The exercise. Quote exactly, and only, the lines of the material below from the line with "Along which axis" through the line with "[3 frames are shown]".

Dataset extract.
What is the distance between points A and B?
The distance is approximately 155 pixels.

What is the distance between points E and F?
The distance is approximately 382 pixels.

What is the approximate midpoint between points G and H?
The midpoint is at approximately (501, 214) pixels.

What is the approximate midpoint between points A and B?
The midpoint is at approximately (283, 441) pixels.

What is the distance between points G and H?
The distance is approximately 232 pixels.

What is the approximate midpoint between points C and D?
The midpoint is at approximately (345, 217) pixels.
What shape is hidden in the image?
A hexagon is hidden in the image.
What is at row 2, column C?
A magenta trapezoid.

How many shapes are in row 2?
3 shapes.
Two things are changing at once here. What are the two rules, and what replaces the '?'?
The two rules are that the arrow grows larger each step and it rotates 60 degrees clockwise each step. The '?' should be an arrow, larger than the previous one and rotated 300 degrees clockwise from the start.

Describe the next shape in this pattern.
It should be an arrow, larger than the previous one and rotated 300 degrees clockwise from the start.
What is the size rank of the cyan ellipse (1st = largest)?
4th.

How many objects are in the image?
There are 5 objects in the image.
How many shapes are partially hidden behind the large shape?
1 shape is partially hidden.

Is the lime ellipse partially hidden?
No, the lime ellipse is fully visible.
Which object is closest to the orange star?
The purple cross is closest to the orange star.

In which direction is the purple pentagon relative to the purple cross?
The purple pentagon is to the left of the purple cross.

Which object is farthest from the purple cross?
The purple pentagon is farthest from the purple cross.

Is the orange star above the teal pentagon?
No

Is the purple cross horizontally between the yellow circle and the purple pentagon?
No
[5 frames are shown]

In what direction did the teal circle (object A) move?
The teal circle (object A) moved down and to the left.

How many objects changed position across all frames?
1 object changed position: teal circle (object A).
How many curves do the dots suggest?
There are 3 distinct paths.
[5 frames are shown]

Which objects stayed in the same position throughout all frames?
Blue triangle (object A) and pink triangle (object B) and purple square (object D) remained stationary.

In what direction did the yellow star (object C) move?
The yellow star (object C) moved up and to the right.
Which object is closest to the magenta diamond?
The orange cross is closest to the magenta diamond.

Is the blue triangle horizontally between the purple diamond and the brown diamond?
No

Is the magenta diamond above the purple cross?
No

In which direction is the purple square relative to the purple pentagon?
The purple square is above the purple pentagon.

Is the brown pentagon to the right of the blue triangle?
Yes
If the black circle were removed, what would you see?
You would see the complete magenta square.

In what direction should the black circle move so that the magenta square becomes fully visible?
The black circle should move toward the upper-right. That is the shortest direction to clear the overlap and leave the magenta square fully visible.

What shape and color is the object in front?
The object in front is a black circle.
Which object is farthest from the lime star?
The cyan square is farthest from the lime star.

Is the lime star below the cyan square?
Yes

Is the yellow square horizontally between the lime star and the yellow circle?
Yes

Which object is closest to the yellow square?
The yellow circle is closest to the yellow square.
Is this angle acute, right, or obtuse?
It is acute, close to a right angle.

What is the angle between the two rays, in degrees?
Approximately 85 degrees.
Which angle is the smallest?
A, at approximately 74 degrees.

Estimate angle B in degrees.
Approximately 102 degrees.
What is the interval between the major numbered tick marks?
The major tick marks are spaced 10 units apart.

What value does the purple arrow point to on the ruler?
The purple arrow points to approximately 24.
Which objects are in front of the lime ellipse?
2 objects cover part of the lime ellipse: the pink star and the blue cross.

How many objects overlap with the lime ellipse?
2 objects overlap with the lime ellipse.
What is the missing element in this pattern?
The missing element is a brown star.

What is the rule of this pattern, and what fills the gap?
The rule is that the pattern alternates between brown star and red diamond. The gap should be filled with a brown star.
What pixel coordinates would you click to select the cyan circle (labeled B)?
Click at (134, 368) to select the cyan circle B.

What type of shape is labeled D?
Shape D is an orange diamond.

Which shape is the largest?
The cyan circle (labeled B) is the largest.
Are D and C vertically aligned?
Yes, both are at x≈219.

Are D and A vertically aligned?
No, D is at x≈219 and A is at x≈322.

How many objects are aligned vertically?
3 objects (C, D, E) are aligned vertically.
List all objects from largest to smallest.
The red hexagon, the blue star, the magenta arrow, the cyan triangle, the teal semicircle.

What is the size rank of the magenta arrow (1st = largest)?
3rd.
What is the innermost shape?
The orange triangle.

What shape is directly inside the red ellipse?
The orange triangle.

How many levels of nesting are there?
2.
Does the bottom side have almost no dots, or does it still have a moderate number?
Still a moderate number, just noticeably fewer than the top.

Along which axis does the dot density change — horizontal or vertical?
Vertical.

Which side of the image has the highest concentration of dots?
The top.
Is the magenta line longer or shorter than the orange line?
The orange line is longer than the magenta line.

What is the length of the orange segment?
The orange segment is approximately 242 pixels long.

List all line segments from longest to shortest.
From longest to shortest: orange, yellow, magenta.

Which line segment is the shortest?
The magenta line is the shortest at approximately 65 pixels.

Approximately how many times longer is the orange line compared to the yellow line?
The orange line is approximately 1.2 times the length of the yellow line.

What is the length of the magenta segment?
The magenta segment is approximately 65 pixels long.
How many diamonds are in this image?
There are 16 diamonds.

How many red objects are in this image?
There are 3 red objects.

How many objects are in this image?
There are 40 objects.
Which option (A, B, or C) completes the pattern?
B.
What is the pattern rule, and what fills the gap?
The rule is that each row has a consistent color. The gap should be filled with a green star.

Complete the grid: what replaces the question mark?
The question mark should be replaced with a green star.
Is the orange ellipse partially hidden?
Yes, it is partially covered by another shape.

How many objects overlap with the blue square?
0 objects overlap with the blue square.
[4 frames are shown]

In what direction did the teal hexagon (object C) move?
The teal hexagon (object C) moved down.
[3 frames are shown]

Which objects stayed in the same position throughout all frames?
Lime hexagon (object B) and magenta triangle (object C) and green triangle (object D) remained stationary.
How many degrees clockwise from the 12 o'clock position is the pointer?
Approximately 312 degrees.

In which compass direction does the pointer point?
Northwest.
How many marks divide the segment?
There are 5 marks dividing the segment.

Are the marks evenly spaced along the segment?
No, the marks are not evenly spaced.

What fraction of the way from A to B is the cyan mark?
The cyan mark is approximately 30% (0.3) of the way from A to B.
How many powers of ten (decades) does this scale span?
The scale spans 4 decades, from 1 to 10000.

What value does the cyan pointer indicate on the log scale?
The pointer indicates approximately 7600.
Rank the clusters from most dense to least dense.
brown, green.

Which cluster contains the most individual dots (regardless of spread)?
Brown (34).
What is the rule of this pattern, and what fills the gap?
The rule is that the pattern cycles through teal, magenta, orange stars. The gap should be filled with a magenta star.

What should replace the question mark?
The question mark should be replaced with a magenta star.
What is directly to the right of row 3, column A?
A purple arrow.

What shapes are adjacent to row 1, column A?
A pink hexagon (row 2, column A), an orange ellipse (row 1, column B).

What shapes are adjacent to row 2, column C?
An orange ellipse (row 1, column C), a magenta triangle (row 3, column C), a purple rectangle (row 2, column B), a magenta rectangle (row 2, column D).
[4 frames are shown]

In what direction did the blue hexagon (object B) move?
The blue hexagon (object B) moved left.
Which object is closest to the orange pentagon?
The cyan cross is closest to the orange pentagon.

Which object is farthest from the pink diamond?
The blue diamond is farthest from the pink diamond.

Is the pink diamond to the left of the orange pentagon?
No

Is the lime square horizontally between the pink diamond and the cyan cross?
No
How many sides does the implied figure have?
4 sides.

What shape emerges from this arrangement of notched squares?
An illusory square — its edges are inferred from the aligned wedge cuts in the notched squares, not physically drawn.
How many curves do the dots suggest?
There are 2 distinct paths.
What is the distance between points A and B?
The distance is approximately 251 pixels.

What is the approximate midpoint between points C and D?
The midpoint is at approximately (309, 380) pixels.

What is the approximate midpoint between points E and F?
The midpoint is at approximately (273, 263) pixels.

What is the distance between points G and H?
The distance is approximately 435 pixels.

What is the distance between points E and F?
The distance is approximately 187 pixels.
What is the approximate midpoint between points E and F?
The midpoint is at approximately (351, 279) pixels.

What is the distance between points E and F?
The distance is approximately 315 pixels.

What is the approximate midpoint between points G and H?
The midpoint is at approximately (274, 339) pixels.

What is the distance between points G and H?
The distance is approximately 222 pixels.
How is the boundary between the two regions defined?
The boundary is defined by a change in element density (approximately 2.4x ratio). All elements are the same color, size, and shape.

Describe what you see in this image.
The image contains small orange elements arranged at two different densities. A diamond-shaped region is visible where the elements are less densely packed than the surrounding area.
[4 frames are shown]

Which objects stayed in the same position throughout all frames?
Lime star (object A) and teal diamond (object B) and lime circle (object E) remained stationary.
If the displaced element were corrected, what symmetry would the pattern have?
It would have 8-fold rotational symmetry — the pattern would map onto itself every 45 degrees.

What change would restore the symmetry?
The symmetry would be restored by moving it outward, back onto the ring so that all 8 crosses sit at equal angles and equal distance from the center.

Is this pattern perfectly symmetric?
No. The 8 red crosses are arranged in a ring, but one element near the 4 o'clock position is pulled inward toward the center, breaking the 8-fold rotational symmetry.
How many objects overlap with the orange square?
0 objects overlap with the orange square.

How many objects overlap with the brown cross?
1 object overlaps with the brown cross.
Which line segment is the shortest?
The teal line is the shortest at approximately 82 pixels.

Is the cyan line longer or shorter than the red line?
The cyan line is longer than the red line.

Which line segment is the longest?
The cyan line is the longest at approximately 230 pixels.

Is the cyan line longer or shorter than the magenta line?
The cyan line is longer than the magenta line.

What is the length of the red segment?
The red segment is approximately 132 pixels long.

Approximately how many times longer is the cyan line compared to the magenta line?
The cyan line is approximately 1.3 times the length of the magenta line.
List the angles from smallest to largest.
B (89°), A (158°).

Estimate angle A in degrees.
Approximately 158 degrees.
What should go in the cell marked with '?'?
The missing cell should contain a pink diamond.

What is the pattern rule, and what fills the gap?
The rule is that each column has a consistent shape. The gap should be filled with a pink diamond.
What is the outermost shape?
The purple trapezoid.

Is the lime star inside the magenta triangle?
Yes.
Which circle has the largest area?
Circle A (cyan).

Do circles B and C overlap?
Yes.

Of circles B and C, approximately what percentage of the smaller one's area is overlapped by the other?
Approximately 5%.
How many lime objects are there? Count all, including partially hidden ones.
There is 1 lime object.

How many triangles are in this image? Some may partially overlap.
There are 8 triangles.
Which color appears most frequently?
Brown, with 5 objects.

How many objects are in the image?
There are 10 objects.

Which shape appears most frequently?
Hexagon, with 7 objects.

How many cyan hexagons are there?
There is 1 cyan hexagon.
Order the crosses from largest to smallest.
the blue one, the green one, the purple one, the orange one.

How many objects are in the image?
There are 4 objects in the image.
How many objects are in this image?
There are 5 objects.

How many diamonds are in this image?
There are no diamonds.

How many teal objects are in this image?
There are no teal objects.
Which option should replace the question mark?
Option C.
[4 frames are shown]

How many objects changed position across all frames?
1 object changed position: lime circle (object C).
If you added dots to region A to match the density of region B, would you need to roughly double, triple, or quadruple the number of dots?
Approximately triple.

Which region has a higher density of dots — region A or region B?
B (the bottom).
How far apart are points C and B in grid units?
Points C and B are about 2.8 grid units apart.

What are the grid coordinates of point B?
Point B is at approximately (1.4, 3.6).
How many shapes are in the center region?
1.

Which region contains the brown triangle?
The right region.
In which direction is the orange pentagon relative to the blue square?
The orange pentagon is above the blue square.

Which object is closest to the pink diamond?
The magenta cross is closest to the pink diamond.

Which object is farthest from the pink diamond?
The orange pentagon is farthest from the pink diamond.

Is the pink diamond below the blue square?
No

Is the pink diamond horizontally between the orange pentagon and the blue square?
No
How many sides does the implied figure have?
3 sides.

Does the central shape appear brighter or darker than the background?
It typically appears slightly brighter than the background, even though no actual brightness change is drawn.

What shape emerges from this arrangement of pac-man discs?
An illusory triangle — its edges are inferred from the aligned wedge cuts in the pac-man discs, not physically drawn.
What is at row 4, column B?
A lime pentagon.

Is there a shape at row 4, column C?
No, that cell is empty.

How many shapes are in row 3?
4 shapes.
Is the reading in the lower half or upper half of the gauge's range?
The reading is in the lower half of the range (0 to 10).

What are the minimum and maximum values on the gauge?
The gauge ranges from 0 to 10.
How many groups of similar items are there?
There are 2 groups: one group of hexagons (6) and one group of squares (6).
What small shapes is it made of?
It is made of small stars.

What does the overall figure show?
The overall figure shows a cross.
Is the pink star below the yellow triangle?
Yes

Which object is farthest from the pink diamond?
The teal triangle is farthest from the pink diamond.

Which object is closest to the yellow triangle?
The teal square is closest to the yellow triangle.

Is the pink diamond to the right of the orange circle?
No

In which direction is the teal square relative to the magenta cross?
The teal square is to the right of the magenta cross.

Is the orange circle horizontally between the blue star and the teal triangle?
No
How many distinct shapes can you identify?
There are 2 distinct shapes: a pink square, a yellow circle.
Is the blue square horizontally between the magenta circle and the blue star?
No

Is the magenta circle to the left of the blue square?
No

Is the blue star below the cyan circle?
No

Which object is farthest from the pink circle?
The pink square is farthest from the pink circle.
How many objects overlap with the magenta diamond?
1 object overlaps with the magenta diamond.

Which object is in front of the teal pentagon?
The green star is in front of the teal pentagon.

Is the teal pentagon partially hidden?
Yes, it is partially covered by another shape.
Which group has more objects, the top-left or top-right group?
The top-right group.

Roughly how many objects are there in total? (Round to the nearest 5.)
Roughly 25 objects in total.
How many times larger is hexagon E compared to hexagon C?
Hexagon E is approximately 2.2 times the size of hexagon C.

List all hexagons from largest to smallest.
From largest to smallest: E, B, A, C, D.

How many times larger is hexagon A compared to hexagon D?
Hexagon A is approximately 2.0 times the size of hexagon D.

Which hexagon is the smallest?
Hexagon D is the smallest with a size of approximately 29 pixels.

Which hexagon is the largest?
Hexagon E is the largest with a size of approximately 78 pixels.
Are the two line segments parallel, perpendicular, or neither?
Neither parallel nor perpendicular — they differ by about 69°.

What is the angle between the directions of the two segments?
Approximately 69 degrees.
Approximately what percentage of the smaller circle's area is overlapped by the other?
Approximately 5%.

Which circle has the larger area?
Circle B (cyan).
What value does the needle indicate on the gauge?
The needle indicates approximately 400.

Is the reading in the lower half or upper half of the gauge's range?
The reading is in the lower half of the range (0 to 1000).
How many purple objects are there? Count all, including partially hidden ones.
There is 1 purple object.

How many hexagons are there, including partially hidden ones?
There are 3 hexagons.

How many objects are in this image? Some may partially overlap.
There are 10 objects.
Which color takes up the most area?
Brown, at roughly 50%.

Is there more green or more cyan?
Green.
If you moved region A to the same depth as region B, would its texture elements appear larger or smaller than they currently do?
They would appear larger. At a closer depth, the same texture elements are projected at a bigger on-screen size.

Worked solution.
Along which axis does the dot density change — horizontal or vertical?
Vertical.

Which side of the image has the highest concentration of dots?
The top.
Is the magenta line longer or shorter than the orange line?
The orange line is longer than the magenta line.

What is the length of the orange segment?
The orange segment is approximately 242 pixels long.

List all line segments from longest to shortest.
From longest to shortest: orange, yellow, magenta.

Which line segment is the shortest?
The magenta line is the shortest at approximately 65 pixels.

Approximately how many times longer is the orange line compared to the yellow line?
The orange line is approximately 1.2 times the length of the yellow line.

What is the length of the magenta segment?
The magenta segment is approximately 65 pixels long.
How many diamonds are in this image?
There are 16 diamonds.

How many red objects are in this image?
There are 3 red objects.

How many objects are in this image?
There are 40 objects.
Which option (A, B, or C) completes the pattern?
B.
What is the pattern rule, and what fills the gap?
The rule is that each row has a consistent color. The gap should be filled with a green star.

Complete the grid: what replaces the question mark?
The question mark should be replaced with a green star.
Is the orange ellipse partially hidden?
Yes, it is partially covered by another shape.

How many objects overlap with the blue square?
0 objects overlap with the blue square.
[4 frames are shown]

In what direction did the teal hexagon (object C) move?
The teal hexagon (object C) moved down.
[3 frames are shown]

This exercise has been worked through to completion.